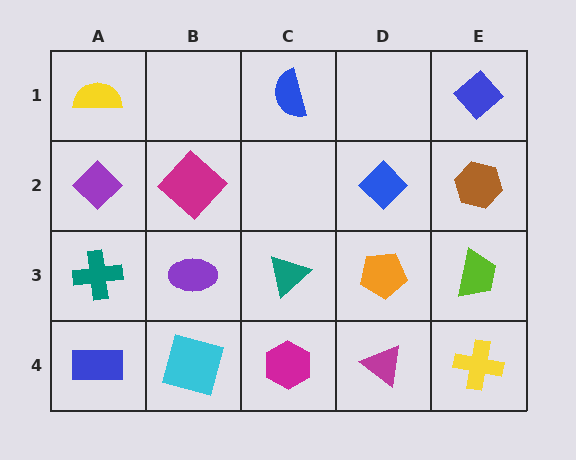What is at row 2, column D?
A blue diamond.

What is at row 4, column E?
A yellow cross.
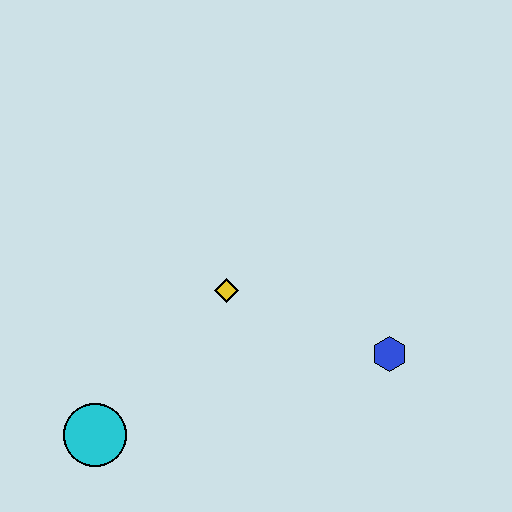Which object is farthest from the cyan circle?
The blue hexagon is farthest from the cyan circle.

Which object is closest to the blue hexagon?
The yellow diamond is closest to the blue hexagon.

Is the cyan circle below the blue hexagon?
Yes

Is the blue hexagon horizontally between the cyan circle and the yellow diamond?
No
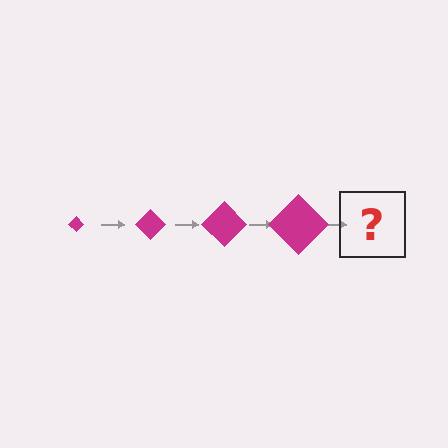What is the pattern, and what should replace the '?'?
The pattern is that the diamond gets progressively larger each step. The '?' should be a magenta diamond, larger than the previous one.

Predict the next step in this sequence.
The next step is a magenta diamond, larger than the previous one.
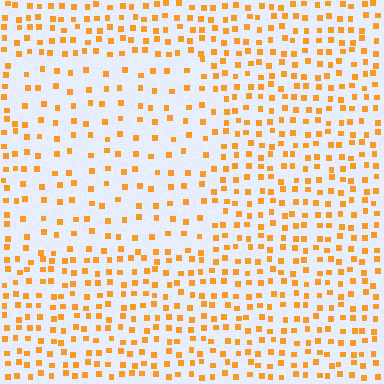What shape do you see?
I see a rectangle.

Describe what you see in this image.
The image contains small orange elements arranged at two different densities. A rectangle-shaped region is visible where the elements are less densely packed than the surrounding area.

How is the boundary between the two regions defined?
The boundary is defined by a change in element density (approximately 2.0x ratio). All elements are the same color, size, and shape.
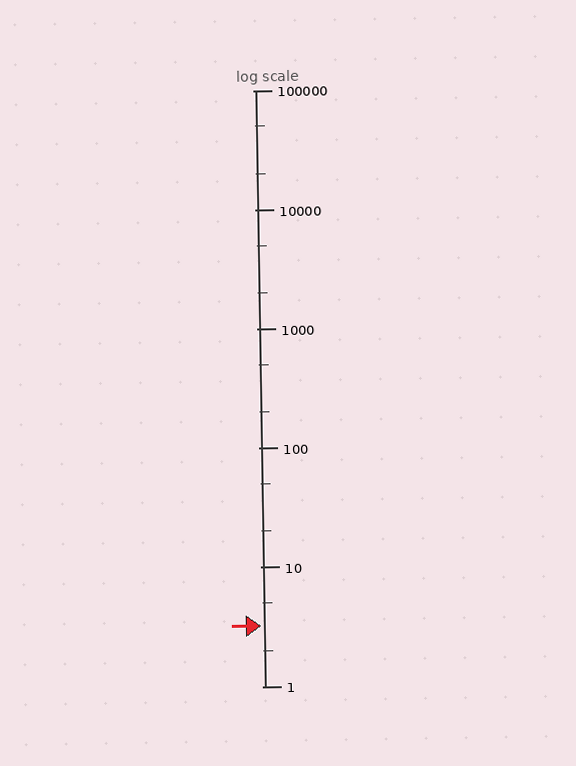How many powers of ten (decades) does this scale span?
The scale spans 5 decades, from 1 to 100000.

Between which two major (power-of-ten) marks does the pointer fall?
The pointer is between 1 and 10.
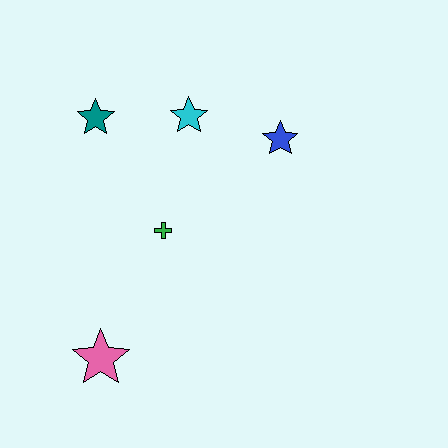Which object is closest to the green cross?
The cyan star is closest to the green cross.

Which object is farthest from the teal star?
The pink star is farthest from the teal star.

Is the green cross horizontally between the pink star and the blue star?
Yes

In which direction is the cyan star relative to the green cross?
The cyan star is above the green cross.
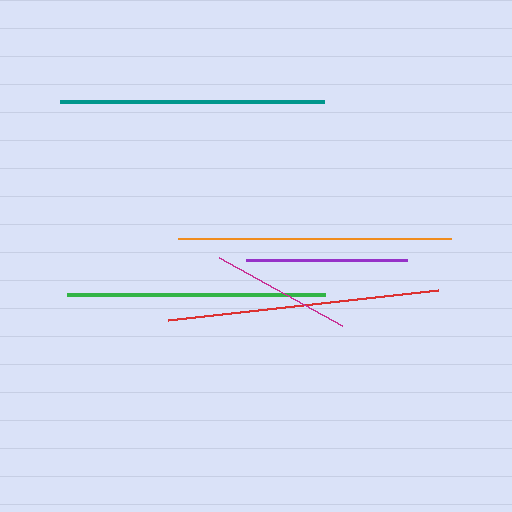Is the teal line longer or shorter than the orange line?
The orange and teal lines are approximately the same length (about 273 and 263 pixels).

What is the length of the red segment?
The red segment is approximately 271 pixels long.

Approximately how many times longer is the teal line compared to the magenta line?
The teal line is approximately 1.9 times the length of the magenta line.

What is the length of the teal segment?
The teal segment is approximately 263 pixels long.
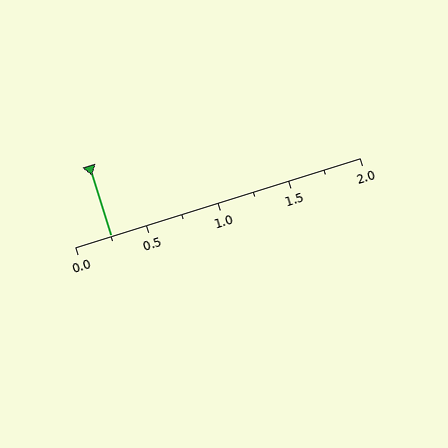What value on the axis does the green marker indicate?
The marker indicates approximately 0.25.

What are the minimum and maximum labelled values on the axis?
The axis runs from 0.0 to 2.0.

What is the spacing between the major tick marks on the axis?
The major ticks are spaced 0.5 apart.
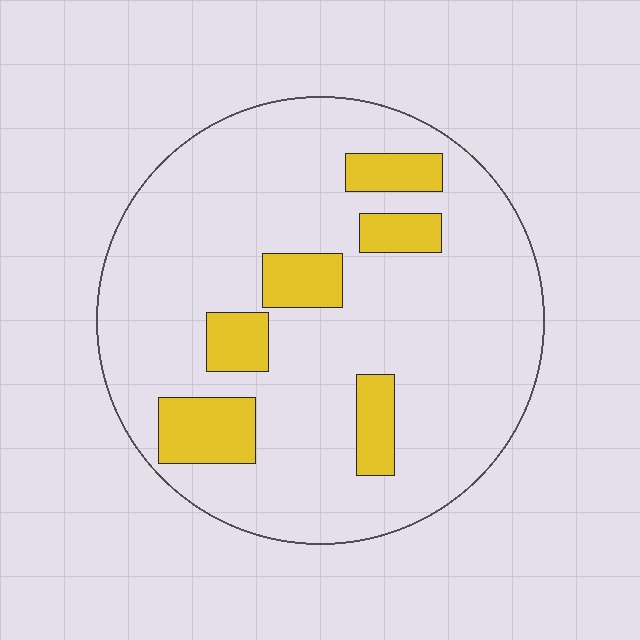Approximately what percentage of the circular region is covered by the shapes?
Approximately 15%.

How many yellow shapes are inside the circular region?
6.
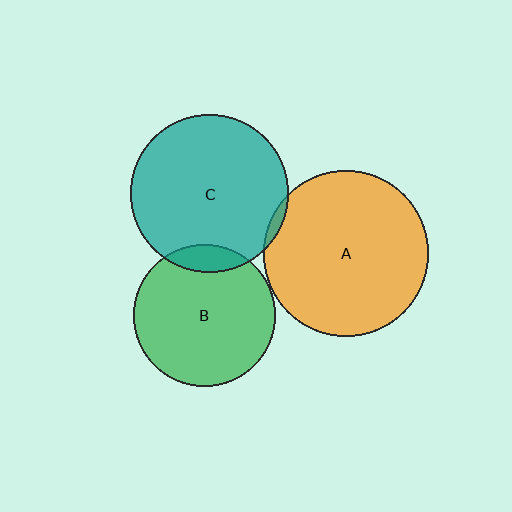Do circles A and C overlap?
Yes.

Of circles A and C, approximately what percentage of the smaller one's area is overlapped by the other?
Approximately 5%.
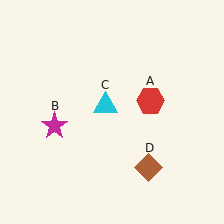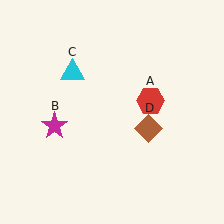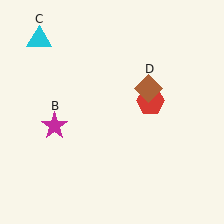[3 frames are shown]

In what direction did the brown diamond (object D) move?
The brown diamond (object D) moved up.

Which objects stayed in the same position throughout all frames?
Red hexagon (object A) and magenta star (object B) remained stationary.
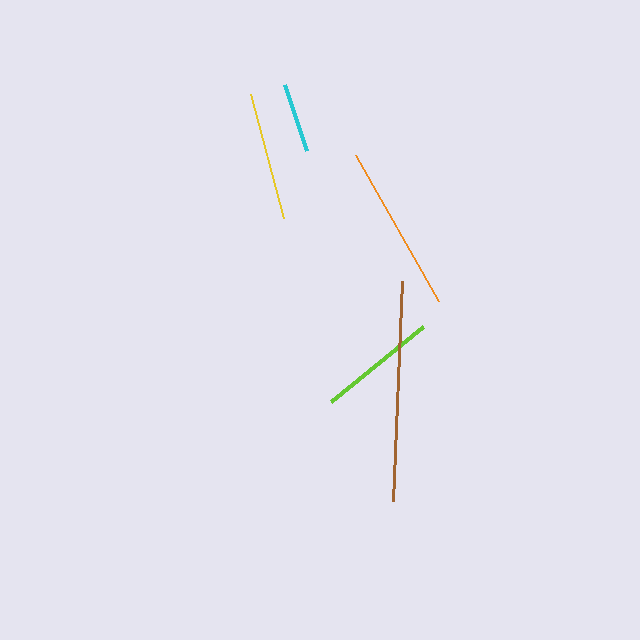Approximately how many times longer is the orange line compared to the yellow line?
The orange line is approximately 1.3 times the length of the yellow line.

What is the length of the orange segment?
The orange segment is approximately 168 pixels long.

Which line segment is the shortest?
The cyan line is the shortest at approximately 70 pixels.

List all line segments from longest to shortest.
From longest to shortest: brown, orange, yellow and lime (about equal), cyan.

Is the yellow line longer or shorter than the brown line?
The brown line is longer than the yellow line.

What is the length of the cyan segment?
The cyan segment is approximately 70 pixels long.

━━━━━━━━━━

Restate word for word the lines that begin at the one with "Is the teal line longer" and end at the one with "[3 frames are shown]", including both, and leave every picture aside.

EXPECTED ANSWER –
Is the teal line longer or shorter than the orange line?
The orange and teal lines are approximately the same length (about 273 and 263 pixels).

What is the length of the red segment?
The red segment is approximately 271 pixels long.

Approximately how many times longer is the teal line compared to the magenta line?
The teal line is approximately 1.9 times the length of the magenta line.

What is the length of the teal segment?
The teal segment is approximately 263 pixels long.
What value on the axis does the green marker indicate?
The marker indicates approximately 0.25.

What are the minimum and maximum labelled values on the axis?
The axis runs from 0.0 to 2.0.

What is the spacing between the major tick marks on the axis?
The major ticks are spaced 0.5 apart.
Approximately what percentage of the circular region is covered by the shapes?
Approximately 15%.

How many yellow shapes are inside the circular region?
6.
Do circles A and C overlap?
Yes.

Of circles A and C, approximately what percentage of the smaller one's area is overlapped by the other?
Approximately 5%.
[3 frames are shown]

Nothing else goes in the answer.